■ Entries from a figure question set ■
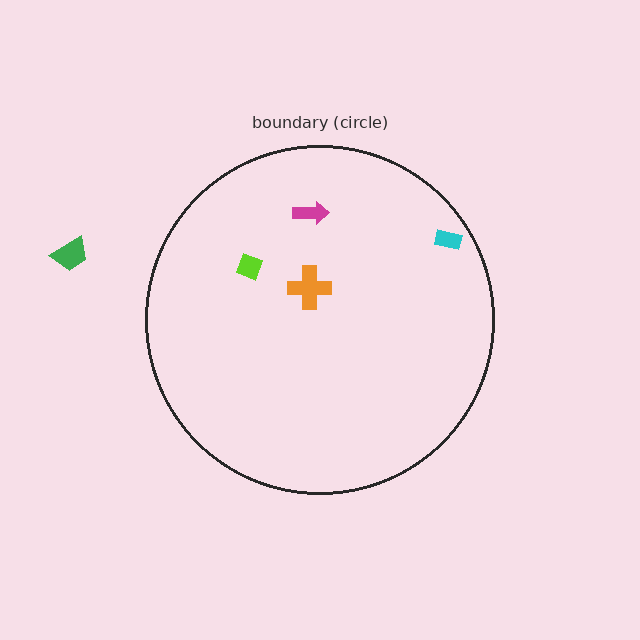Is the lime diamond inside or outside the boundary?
Inside.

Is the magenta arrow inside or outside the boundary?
Inside.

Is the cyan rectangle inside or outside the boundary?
Inside.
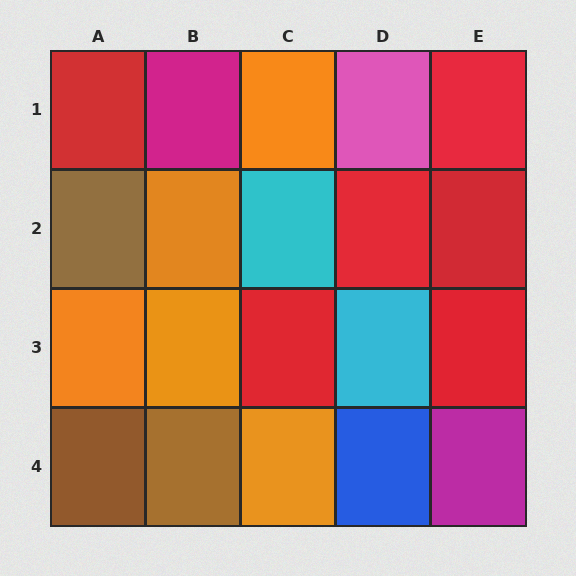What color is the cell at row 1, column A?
Red.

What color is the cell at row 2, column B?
Orange.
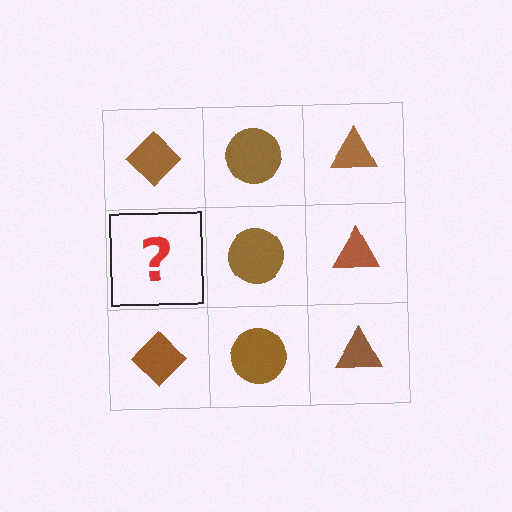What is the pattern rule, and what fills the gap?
The rule is that each column has a consistent shape. The gap should be filled with a brown diamond.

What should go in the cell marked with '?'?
The missing cell should contain a brown diamond.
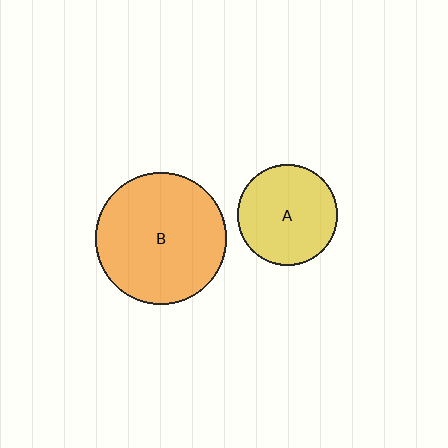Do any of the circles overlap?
No, none of the circles overlap.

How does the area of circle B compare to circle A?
Approximately 1.7 times.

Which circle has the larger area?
Circle B (orange).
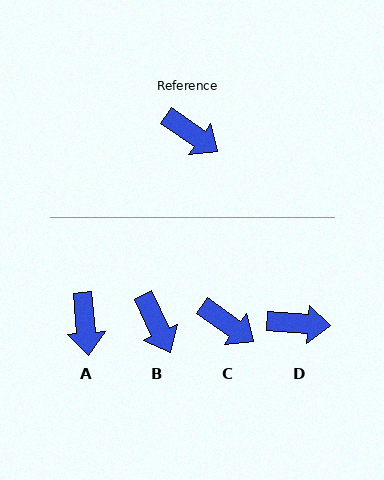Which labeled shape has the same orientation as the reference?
C.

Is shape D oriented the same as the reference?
No, it is off by about 31 degrees.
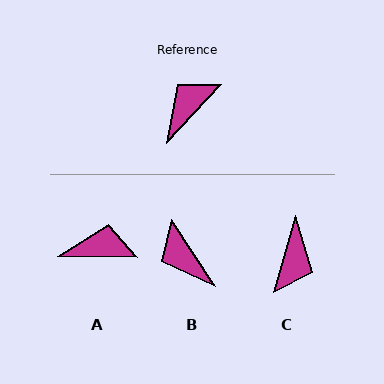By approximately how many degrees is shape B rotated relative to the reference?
Approximately 76 degrees counter-clockwise.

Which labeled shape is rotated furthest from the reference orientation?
C, about 153 degrees away.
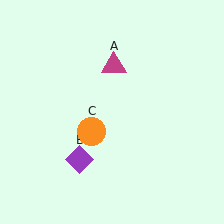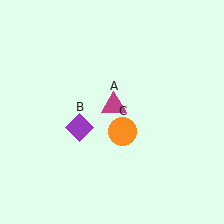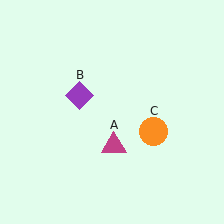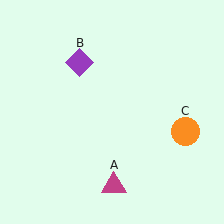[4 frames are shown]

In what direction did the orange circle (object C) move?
The orange circle (object C) moved right.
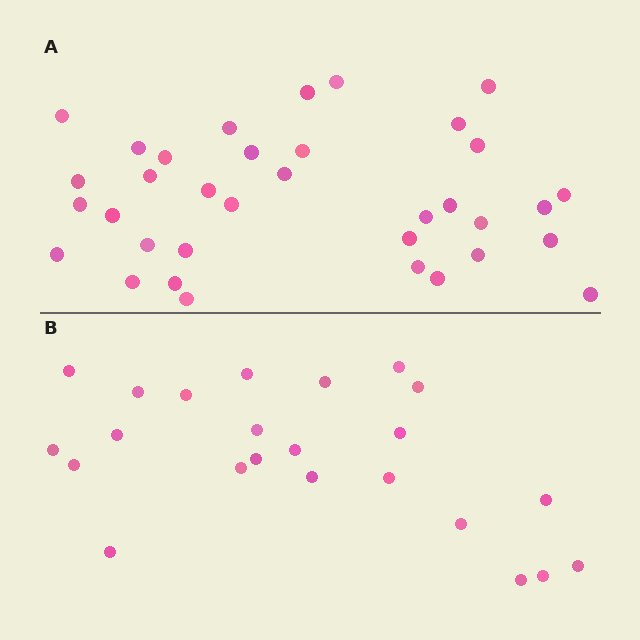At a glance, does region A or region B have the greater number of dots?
Region A (the top region) has more dots.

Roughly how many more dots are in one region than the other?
Region A has roughly 12 or so more dots than region B.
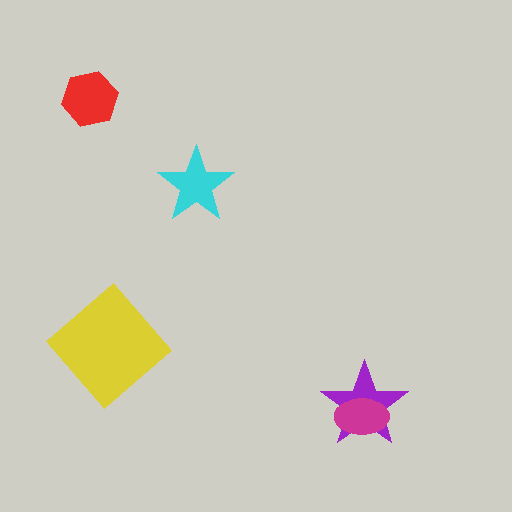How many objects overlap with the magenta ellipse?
1 object overlaps with the magenta ellipse.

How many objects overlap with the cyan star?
0 objects overlap with the cyan star.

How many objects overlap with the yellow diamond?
0 objects overlap with the yellow diamond.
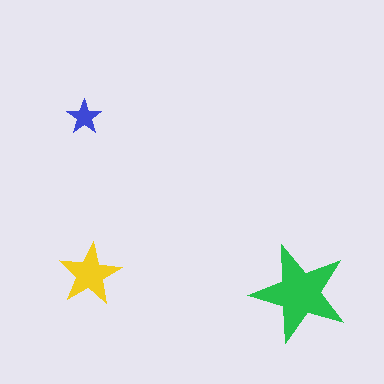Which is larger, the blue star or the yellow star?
The yellow one.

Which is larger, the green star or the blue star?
The green one.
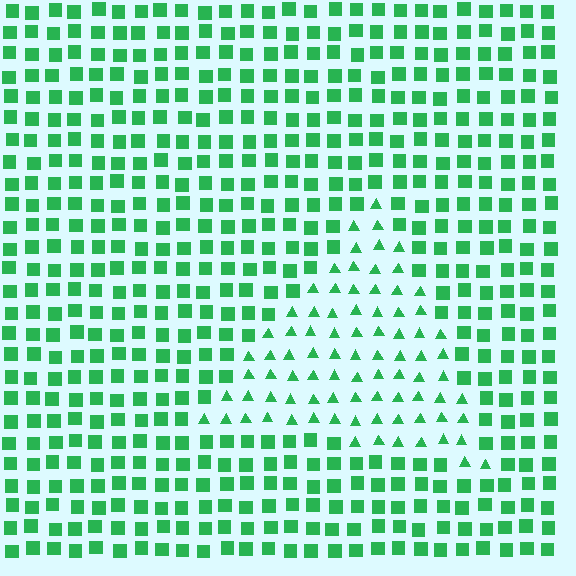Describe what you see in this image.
The image is filled with small green elements arranged in a uniform grid. A triangle-shaped region contains triangles, while the surrounding area contains squares. The boundary is defined purely by the change in element shape.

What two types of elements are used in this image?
The image uses triangles inside the triangle region and squares outside it.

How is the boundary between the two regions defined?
The boundary is defined by a change in element shape: triangles inside vs. squares outside. All elements share the same color and spacing.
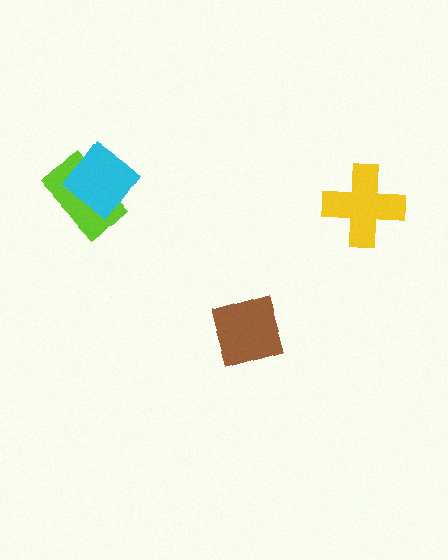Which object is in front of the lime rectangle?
The cyan diamond is in front of the lime rectangle.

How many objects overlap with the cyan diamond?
1 object overlaps with the cyan diamond.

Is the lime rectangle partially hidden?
Yes, it is partially covered by another shape.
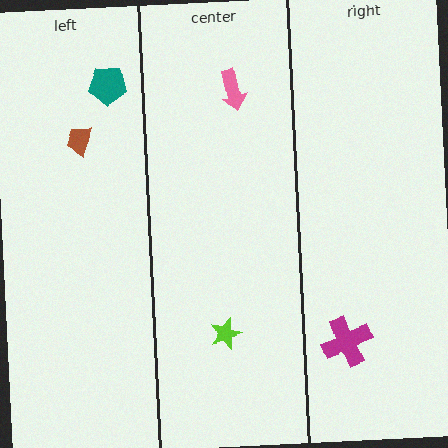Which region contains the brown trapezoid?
The left region.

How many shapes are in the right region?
1.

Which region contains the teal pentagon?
The left region.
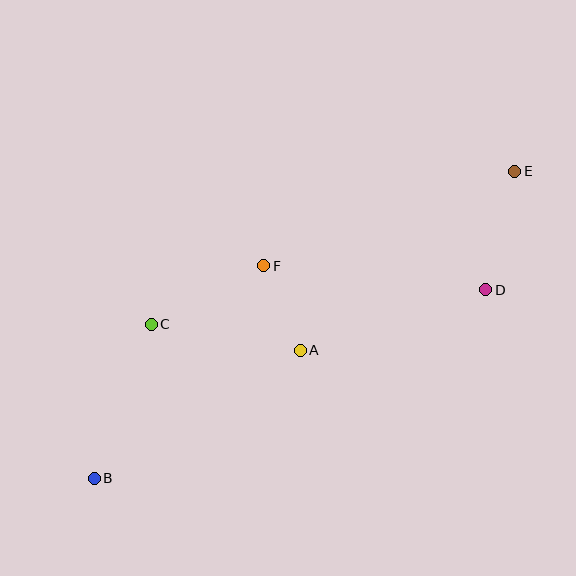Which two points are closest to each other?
Points A and F are closest to each other.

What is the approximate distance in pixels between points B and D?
The distance between B and D is approximately 435 pixels.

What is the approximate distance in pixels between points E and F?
The distance between E and F is approximately 268 pixels.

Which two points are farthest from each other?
Points B and E are farthest from each other.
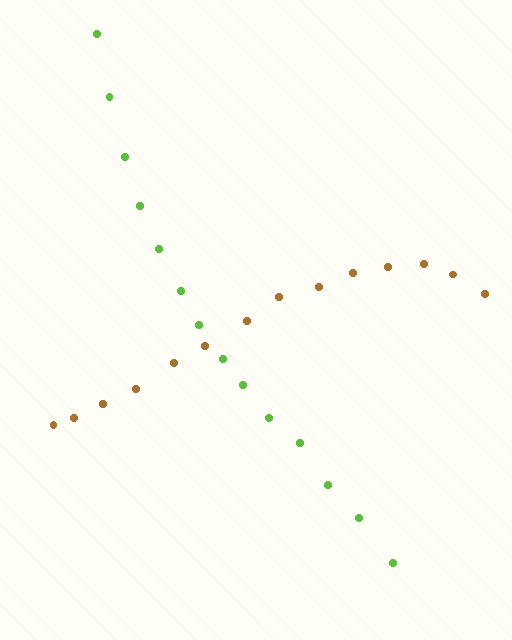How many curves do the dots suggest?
There are 2 distinct paths.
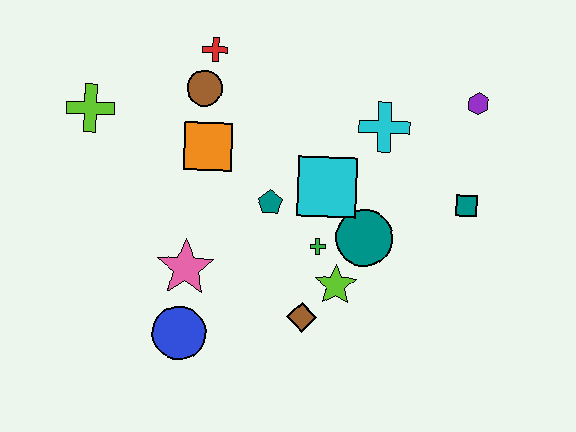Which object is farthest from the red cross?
The teal square is farthest from the red cross.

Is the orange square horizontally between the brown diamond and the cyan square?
No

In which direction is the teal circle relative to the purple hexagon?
The teal circle is below the purple hexagon.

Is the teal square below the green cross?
No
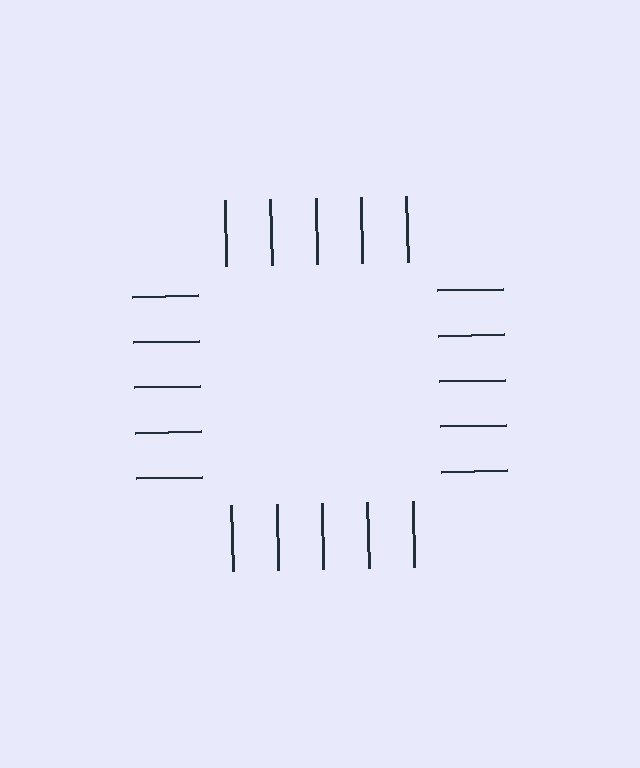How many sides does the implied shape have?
4 sides — the line-ends trace a square.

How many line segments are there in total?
20 — 5 along each of the 4 edges.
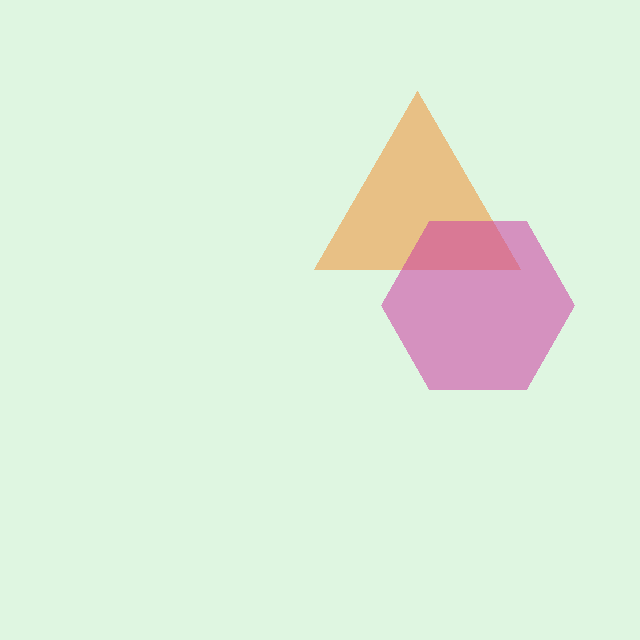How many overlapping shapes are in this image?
There are 2 overlapping shapes in the image.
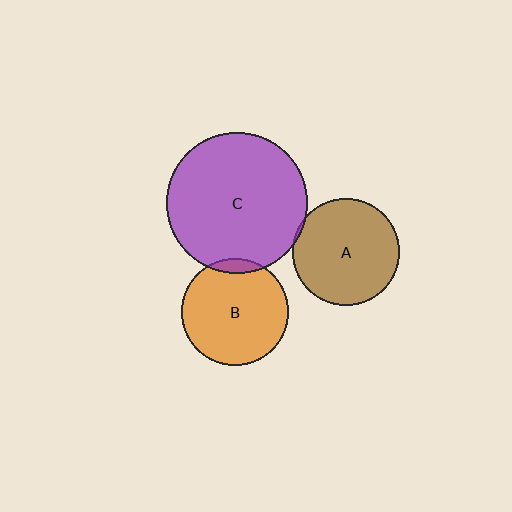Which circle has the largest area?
Circle C (purple).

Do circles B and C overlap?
Yes.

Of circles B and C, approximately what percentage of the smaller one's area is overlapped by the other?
Approximately 5%.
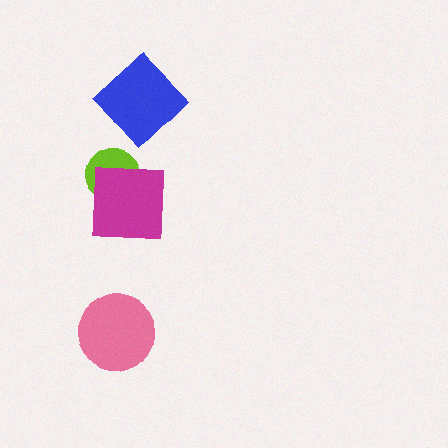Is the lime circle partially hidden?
Yes, it is partially covered by another shape.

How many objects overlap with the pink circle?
0 objects overlap with the pink circle.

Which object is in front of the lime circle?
The magenta square is in front of the lime circle.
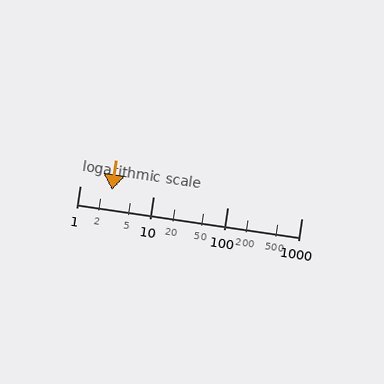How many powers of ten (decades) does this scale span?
The scale spans 3 decades, from 1 to 1000.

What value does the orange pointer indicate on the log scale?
The pointer indicates approximately 2.7.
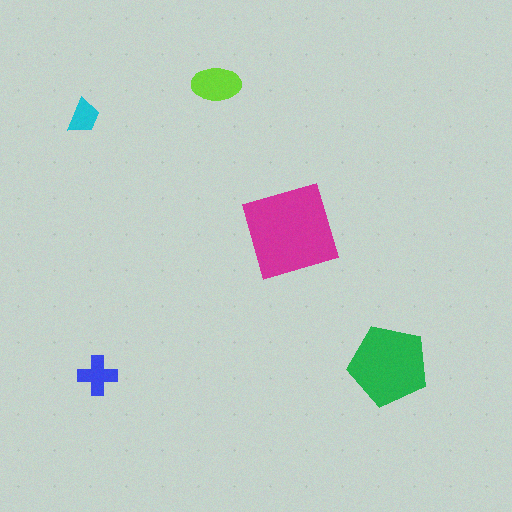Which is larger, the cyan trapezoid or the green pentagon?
The green pentagon.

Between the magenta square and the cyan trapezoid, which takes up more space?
The magenta square.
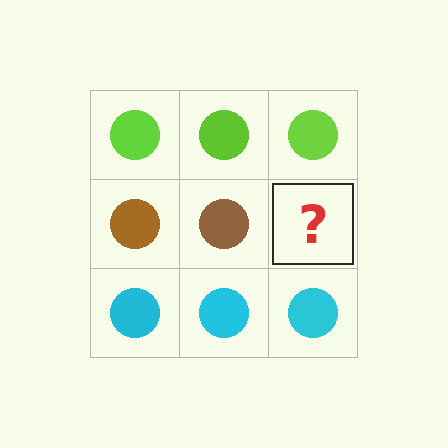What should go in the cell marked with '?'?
The missing cell should contain a brown circle.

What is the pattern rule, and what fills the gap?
The rule is that each row has a consistent color. The gap should be filled with a brown circle.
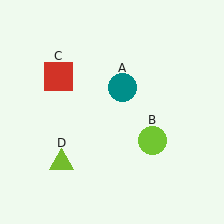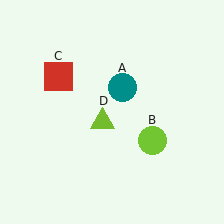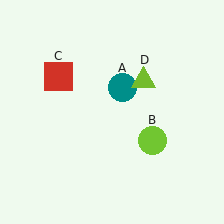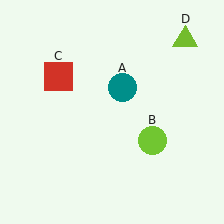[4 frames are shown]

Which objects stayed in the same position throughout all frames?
Teal circle (object A) and lime circle (object B) and red square (object C) remained stationary.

■ Do this ■
Output every entry word for word, but omit the pictures.

■ Expected answer ■
Is the lime diamond inside or outside the boundary?
Inside.

Is the magenta arrow inside or outside the boundary?
Inside.

Is the cyan rectangle inside or outside the boundary?
Inside.
What color is the cell at row 1, column A?
Red.

What color is the cell at row 2, column B?
Orange.
What is the pattern rule, and what fills the gap?
The rule is that each column has a consistent shape. The gap should be filled with a brown diamond.

What should go in the cell marked with '?'?
The missing cell should contain a brown diamond.
Do any of the circles overlap?
No, none of the circles overlap.

How does the area of circle B compare to circle A?
Approximately 1.7 times.

Which circle has the larger area?
Circle B (orange).
Which labeled shape has the same orientation as the reference?
C.

Is shape D oriented the same as the reference?
No, it is off by about 31 degrees.
By approximately how many degrees is shape B rotated relative to the reference?
Approximately 76 degrees counter-clockwise.

Which labeled shape is rotated furthest from the reference orientation?
C, about 153 degrees away.
[4 frames are shown]

In what direction did the orange circle (object C) move?
The orange circle (object C) moved right.
At a glance, does region A or region B have the greater number of dots?
Region A (the top region) has more dots.

Roughly how many more dots are in one region than the other?
Region A has roughly 12 or so more dots than region B.
How many objects overlap with the magenta ellipse?
1 object overlaps with the magenta ellipse.

How many objects overlap with the cyan star?
0 objects overlap with the cyan star.

How many objects overlap with the yellow diamond?
0 objects overlap with the yellow diamond.
Which is larger, the blue star or the yellow star?
The yellow one.

Which is larger, the green star or the blue star?
The green one.
Describe what you see in this image.
The image is filled with small green elements arranged in a uniform grid. A triangle-shaped region contains triangles, while the surrounding area contains squares. The boundary is defined purely by the change in element shape.

What two types of elements are used in this image?
The image uses triangles inside the triangle region and squares outside it.

How is the boundary between the two regions defined?
The boundary is defined by a change in element shape: triangles inside vs. squares outside. All elements share the same color and spacing.
Which object is in front of the lime rectangle?
The cyan diamond is in front of the lime rectangle.

How many objects overlap with the cyan diamond?
1 object overlaps with the cyan diamond.

Is the lime rectangle partially hidden?
Yes, it is partially covered by another shape.
Which region contains the brown trapezoid?
The left region.

How many shapes are in the right region?
1.

Which region contains the teal pentagon?
The left region.
Which two points are closest to each other?
Points A and F are closest to each other.

What is the approximate distance in pixels between points B and D?
The distance between B and D is approximately 435 pixels.

What is the approximate distance in pixels between points E and F?
The distance between E and F is approximately 268 pixels.

Which two points are farthest from each other?
Points B and E are farthest from each other.
How many curves do the dots suggest?
There are 2 distinct paths.
Which object is farthest from the red cross?
The teal square is farthest from the red cross.

Is the orange square horizontally between the brown diamond and the cyan square?
No

In which direction is the teal circle relative to the purple hexagon?
The teal circle is below the purple hexagon.

Is the teal square below the green cross?
No
How many sides does the implied shape have?
4 sides — the line-ends trace a square.

How many line segments are there in total?
20 — 5 along each of the 4 edges.
How many overlapping shapes are in this image?
There are 2 overlapping shapes in the image.
Which circle has the largest area?
Circle C (purple).

Do circles B and C overlap?
Yes.

Of circles B and C, approximately what percentage of the smaller one's area is overlapped by the other?
Approximately 5%.
Is the lime circle partially hidden?
Yes, it is partially covered by another shape.

How many objects overlap with the pink circle?
0 objects overlap with the pink circle.

Which object is in front of the lime circle?
The magenta square is in front of the lime circle.
How many powers of ten (decades) does this scale span?
The scale spans 3 decades, from 1 to 1000.

What value does the orange pointer indicate on the log scale?
The pointer indicates approximately 2.7.
Which is larger, the cyan trapezoid or the green pentagon?
The green pentagon.

Between the magenta square and the cyan trapezoid, which takes up more space?
The magenta square.
What should go in the cell marked with '?'?
The missing cell should contain a brown circle.

What is the pattern rule, and what fills the gap?
The rule is that each row has a consistent color. The gap should be filled with a brown circle.
[4 frames are shown]

Which objects stayed in the same position throughout all frames?
Teal circle (object A) and lime circle (object B) and red square (object C) remained stationary.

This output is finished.